### Given task
Copy everything from the line with "Which objects stayed" down to the line with "How many distinct", inclusive of both, exactly as written; leave out all pictures.

### Data records
• • • •
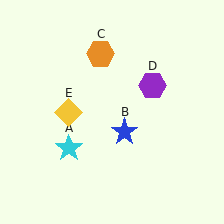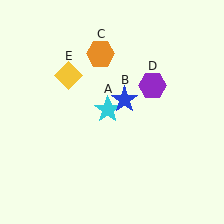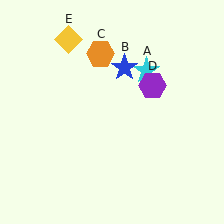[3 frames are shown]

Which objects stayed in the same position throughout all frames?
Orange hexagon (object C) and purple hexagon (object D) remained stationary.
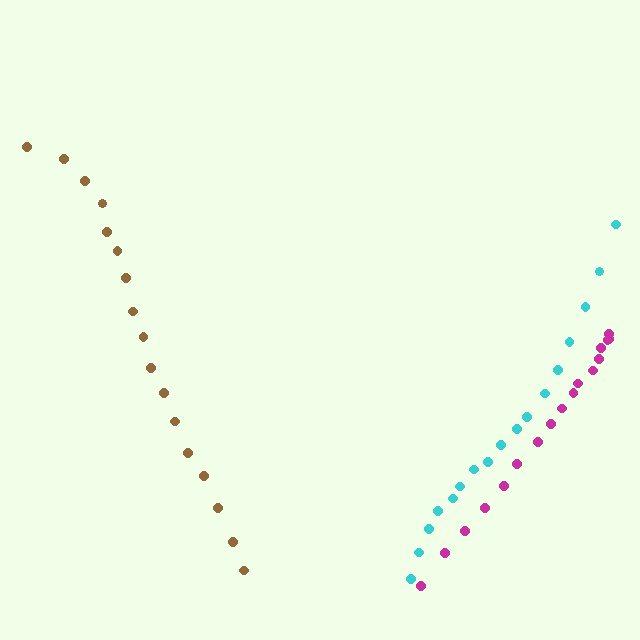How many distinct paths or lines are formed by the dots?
• • • •
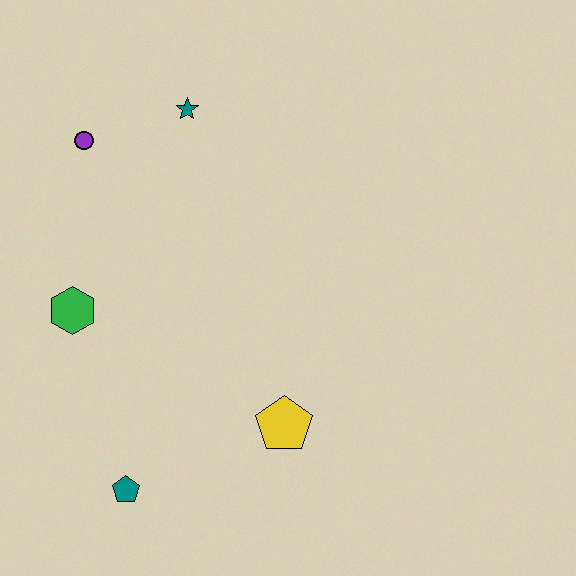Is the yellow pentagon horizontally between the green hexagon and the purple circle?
• • • •
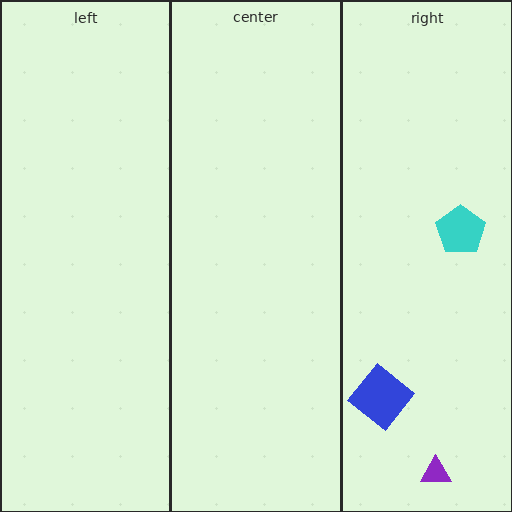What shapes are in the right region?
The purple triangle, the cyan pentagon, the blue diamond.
• • • •
### Task response
Which objects stayed in the same position throughout all frames?
Orange hexagon (object C) and purple hexagon (object D) remained stationary.
How many distinct paths or lines are formed by the dots?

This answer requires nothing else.